> [EXERCISE INSTRUCTIONS] In the records below, begin at the line that has "What geometric figure" and stop after the line that has "Between the brown"; quote those lines verbatim and nothing more.

### DATA LISTING ###

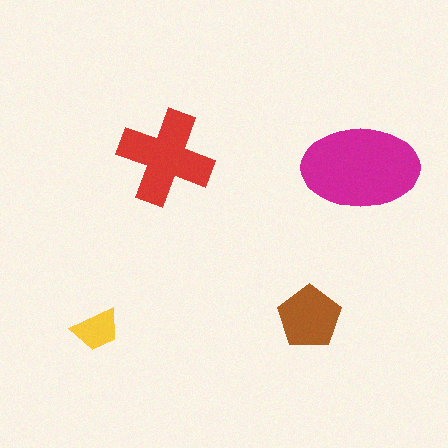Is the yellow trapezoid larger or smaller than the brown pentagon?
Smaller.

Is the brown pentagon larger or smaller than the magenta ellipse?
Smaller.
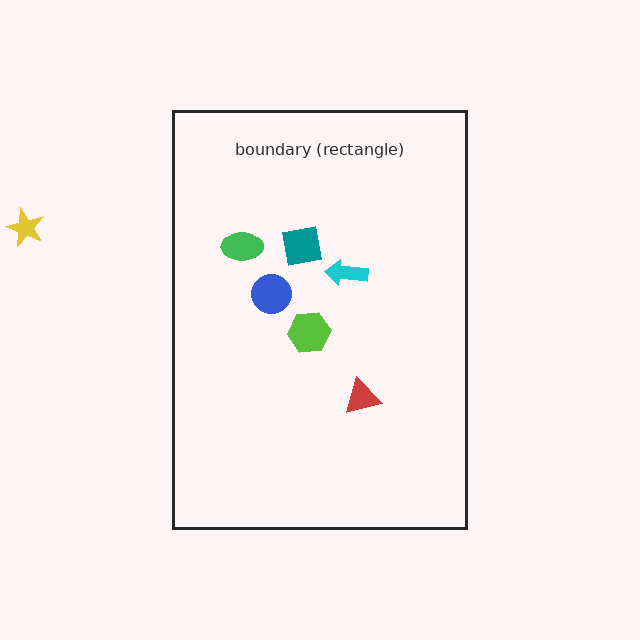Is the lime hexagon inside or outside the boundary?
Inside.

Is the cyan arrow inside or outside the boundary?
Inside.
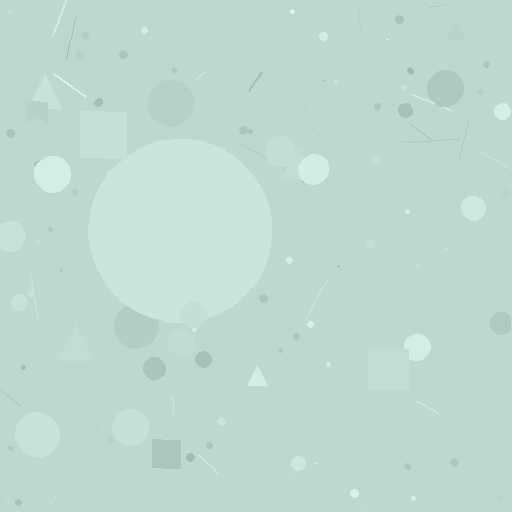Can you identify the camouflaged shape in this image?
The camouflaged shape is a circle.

###
### DATA LISTING ###

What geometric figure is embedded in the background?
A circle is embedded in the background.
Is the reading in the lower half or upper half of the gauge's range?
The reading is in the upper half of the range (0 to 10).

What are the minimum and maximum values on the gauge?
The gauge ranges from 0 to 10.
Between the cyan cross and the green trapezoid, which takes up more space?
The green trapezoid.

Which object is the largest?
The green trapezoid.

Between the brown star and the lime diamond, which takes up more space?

###

> [COMPLETE ANSWER]
What geometric figure is embedded in the background?
A circle is embedded in the background.
Is the reading in the lower half or upper half of the gauge's range?
The reading is in the upper half of the range (0 to 10).

What are the minimum and maximum values on the gauge?
The gauge ranges from 0 to 10.
Between the cyan cross and the green trapezoid, which takes up more space?
The green trapezoid.

Which object is the largest?
The green trapezoid.

Between the brown star and the lime diamond, which takes up more space?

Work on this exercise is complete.